Problem description:
Return all of the lines below exactly as they are.

Geometric figure dataset entries
>>
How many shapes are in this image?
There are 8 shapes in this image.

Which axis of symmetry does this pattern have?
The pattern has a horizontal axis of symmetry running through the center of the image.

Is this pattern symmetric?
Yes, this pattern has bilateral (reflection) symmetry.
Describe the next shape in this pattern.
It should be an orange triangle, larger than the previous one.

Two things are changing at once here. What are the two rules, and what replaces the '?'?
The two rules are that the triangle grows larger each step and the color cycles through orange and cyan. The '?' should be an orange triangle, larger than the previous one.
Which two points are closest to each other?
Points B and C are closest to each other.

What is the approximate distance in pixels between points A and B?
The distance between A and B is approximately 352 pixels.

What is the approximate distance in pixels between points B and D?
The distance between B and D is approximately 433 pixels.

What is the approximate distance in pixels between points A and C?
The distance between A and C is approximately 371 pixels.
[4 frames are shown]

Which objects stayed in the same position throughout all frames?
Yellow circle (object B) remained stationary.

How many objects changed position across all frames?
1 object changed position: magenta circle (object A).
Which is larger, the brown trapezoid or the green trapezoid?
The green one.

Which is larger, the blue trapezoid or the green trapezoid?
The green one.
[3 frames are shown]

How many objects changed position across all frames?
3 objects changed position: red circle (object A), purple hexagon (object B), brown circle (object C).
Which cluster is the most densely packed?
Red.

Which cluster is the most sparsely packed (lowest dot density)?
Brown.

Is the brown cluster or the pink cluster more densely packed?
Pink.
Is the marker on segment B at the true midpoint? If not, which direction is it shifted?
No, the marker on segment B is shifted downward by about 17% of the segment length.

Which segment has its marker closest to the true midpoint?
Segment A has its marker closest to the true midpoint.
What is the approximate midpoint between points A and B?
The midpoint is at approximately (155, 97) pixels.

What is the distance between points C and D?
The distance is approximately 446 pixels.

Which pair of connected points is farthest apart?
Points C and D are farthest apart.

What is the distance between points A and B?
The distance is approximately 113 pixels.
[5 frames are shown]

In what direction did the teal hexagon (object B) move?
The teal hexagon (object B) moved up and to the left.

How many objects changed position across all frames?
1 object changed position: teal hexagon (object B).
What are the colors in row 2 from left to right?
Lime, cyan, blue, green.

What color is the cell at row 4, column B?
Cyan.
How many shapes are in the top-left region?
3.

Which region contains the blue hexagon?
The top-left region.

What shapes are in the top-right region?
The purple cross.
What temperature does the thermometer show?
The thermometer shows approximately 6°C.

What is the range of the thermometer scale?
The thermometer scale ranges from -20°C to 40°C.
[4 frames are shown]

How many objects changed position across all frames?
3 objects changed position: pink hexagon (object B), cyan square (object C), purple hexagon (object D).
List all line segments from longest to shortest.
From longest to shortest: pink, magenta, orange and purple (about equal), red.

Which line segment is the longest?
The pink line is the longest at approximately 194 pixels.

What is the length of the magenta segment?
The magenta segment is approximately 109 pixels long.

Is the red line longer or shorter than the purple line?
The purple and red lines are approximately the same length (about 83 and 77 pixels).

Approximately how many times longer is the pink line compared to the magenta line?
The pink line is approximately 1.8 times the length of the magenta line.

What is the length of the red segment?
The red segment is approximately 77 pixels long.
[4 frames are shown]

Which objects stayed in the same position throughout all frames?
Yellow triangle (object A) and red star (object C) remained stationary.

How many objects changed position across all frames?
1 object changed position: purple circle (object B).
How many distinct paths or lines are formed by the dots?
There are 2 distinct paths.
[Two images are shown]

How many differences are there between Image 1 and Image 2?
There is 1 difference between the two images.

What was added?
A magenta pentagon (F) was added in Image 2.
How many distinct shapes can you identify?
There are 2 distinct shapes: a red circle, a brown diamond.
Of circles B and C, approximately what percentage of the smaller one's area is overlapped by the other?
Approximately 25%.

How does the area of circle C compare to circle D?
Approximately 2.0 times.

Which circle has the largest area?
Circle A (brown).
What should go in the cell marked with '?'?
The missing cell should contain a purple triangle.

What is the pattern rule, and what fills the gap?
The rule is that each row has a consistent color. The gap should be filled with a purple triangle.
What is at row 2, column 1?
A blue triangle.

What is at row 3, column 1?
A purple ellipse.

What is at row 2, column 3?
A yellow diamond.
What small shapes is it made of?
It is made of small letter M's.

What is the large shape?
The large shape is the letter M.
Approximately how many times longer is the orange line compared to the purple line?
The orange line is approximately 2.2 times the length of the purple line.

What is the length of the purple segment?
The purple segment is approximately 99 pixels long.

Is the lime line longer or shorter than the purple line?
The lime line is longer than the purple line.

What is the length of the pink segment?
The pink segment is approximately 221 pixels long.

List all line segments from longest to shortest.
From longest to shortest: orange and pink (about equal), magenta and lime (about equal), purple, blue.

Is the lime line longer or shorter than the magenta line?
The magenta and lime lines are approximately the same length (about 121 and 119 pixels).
<<
Result below:
How many shapes are in this image?
There are 8 shapes in this image.

Which axis of symmetry does this pattern have?
The pattern has a horizontal axis of symmetry running through the center of the image.

Is this pattern symmetric?
Yes, this pattern has bilateral (reflection) symmetry.
Describe the next shape in this pattern.
It should be an orange triangle, larger than the previous one.

Two things are changing at once here. What are the two rules, and what replaces the '?'?
The two rules are that the triangle grows larger each step and the color cycles through orange and cyan. The '?' should be an orange triangle, larger than the previous one.
Which two points are closest to each other?
Points B and C are closest to each other.

What is the approximate distance in pixels between points A and B?
The distance between A and B is approximately 352 pixels.

What is the approximate distance in pixels between points B and D?
The distance between B and D is approximately 433 pixels.

What is the approximate distance in pixels between points A and C?
The distance between A and C is approximately 371 pixels.
[4 frames are shown]

Which objects stayed in the same position throughout all frames?
Yellow circle (object B) remained stationary.

How many objects changed position across all frames?
1 object changed position: magenta circle (object A).
Which is larger, the brown trapezoid or the green trapezoid?
The green one.

Which is larger, the blue trapezoid or the green trapezoid?
The green one.
[3 frames are shown]

How many objects changed position across all frames?
3 objects changed position: red circle (object A), purple hexagon (object B), brown circle (object C).
Which cluster is the most densely packed?
Red.

Which cluster is the most sparsely packed (lowest dot density)?
Brown.

Is the brown cluster or the pink cluster more densely packed?
Pink.
Is the marker on segment B at the true midpoint? If not, which direction is it shifted?
No, the marker on segment B is shifted downward by about 17% of the segment length.

Which segment has its marker closest to the true midpoint?
Segment A has its marker closest to the true midpoint.
What is the approximate midpoint between points A and B?
The midpoint is at approximately (155, 97) pixels.

What is the distance between points C and D?
The distance is approximately 446 pixels.

Which pair of connected points is farthest apart?
Points C and D are farthest apart.

What is the distance between points A and B?
The distance is approximately 113 pixels.
[5 frames are shown]

In what direction did the teal hexagon (object B) move?
The teal hexagon (object B) moved up and to the left.

How many objects changed position across all frames?
1 object changed position: teal hexagon (object B).
What are the colors in row 2 from left to right?
Lime, cyan, blue, green.

What color is the cell at row 4, column B?
Cyan.
How many shapes are in the top-left region?
3.

Which region contains the blue hexagon?
The top-left region.

What shapes are in the top-right region?
The purple cross.
What temperature does the thermometer show?
The thermometer shows approximately 6°C.

What is the range of the thermometer scale?
The thermometer scale ranges from -20°C to 40°C.
[4 frames are shown]

How many objects changed position across all frames?
3 objects changed position: pink hexagon (object B), cyan square (object C), purple hexagon (object D).
List all line segments from longest to shortest.
From longest to shortest: pink, magenta, orange and purple (about equal), red.

Which line segment is the longest?
The pink line is the longest at approximately 194 pixels.

What is the length of the magenta segment?
The magenta segment is approximately 109 pixels long.

Is the red line longer or shorter than the purple line?
The purple and red lines are approximately the same length (about 83 and 77 pixels).

Approximately how many times longer is the pink line compared to the magenta line?
The pink line is approximately 1.8 times the length of the magenta line.

What is the length of the red segment?
The red segment is approximately 77 pixels long.
[4 frames are shown]

Which objects stayed in the same position throughout all frames?
Yellow triangle (object A) and red star (object C) remained stationary.

How many objects changed position across all frames?
1 object changed position: purple circle (object B).
How many distinct paths or lines are formed by the dots?
There are 2 distinct paths.
[Two images are shown]

How many differences are there between Image 1 and Image 2?
There is 1 difference between the two images.

What was added?
A magenta pentagon (F) was added in Image 2.
How many distinct shapes can you identify?
There are 2 distinct shapes: a red circle, a brown diamond.
Of circles B and C, approximately what percentage of the smaller one's area is overlapped by the other?
Approximately 25%.

How does the area of circle C compare to circle D?
Approximately 2.0 times.

Which circle has the largest area?
Circle A (brown).
What should go in the cell marked with '?'?
The missing cell should contain a purple triangle.

What is the pattern rule, and what fills the gap?
The rule is that each row has a consistent color. The gap should be filled with a purple triangle.
What is at row 2, column 1?
A blue triangle.

What is at row 3, column 1?
A purple ellipse.

What is at row 2, column 3?
A yellow diamond.
What small shapes is it made of?
It is made of small letter M's.

What is the large shape?
The large shape is the letter M.
Approximately how many times longer is the orange line compared to the purple line?
The orange line is approximately 2.2 times the length of the purple line.

What is the length of the purple segment?
The purple segment is approximately 99 pixels long.

Is the lime line longer or shorter than the purple line?
The lime line is longer than the purple line.

What is the length of the pink segment?
The pink segment is approximately 221 pixels long.

List all line segments from longest to shortest.
From longest to shortest: orange and pink (about equal), magenta and lime (about equal), purple, blue.

Is the lime line longer or shorter than the magenta line?
The magenta and lime lines are approximately the same length (about 121 and 119 pixels).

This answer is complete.